* INPUT FOR THIS TASK:
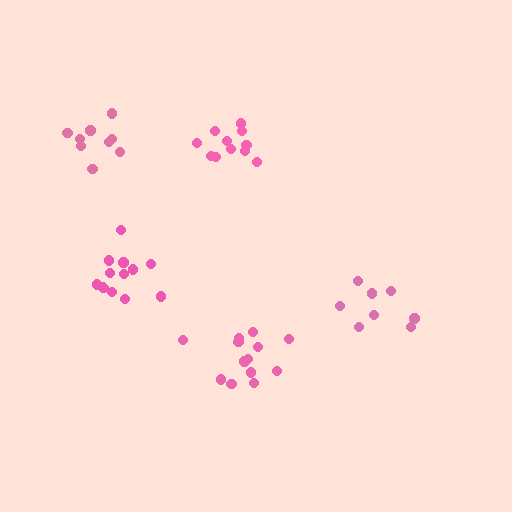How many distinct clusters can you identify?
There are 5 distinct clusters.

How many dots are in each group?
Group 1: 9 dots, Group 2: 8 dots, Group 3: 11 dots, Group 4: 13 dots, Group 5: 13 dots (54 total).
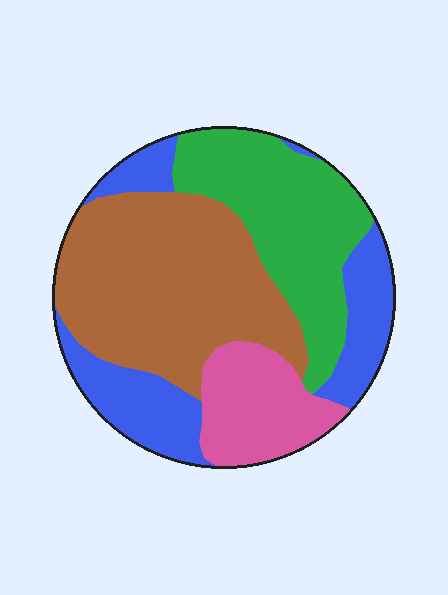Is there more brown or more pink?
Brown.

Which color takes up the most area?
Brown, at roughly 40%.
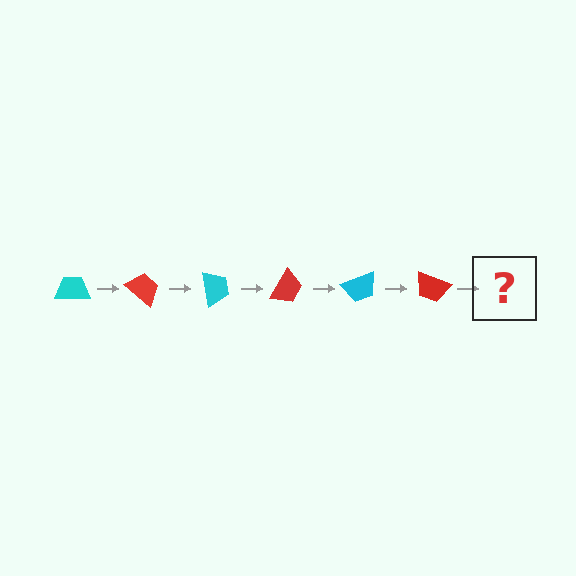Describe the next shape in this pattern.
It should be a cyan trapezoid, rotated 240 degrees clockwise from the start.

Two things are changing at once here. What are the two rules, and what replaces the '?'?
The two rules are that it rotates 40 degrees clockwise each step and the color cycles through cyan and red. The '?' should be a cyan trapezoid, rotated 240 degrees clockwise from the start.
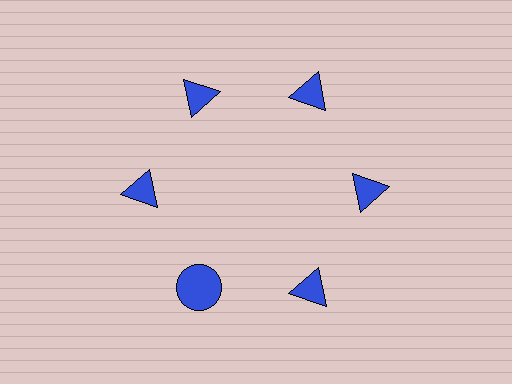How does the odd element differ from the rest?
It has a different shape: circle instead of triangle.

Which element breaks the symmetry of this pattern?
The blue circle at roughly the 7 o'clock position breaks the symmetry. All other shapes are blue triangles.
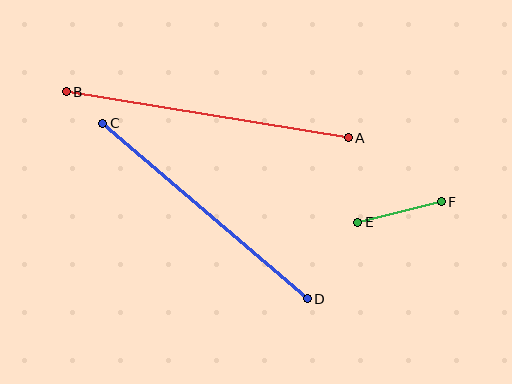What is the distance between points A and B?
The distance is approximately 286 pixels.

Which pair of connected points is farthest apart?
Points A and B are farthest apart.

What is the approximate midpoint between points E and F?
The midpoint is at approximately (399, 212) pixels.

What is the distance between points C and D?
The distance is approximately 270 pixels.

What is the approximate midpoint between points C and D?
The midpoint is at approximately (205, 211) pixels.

* WORK TO BE COMPLETED: Skip the pictures and transcribe the rest of the records exactly.

* RESULT FOR THIS TASK:
How many distinct clusters can you identify?
There are 5 distinct clusters.

How many dots are in each group?
Group 1: 9 dots, Group 2: 8 dots, Group 3: 11 dots, Group 4: 13 dots, Group 5: 13 dots (54 total).
Is there more brown or more pink?
Brown.

Which color takes up the most area?
Brown, at roughly 40%.
Describe the next shape in this pattern.
It should be a cyan trapezoid, rotated 240 degrees clockwise from the start.

Two things are changing at once here. What are the two rules, and what replaces the '?'?
The two rules are that it rotates 40 degrees clockwise each step and the color cycles through cyan and red. The '?' should be a cyan trapezoid, rotated 240 degrees clockwise from the start.
How does the odd element differ from the rest?
It has a different shape: circle instead of triangle.

Which element breaks the symmetry of this pattern?
The blue circle at roughly the 7 o'clock position breaks the symmetry. All other shapes are blue triangles.
What is the distance between points A and B?
The distance is approximately 286 pixels.

Which pair of connected points is farthest apart?
Points A and B are farthest apart.

What is the approximate midpoint between points E and F?
The midpoint is at approximately (399, 212) pixels.

What is the distance between points C and D?
The distance is approximately 270 pixels.

What is the approximate midpoint between points C and D?
The midpoint is at approximately (205, 211) pixels.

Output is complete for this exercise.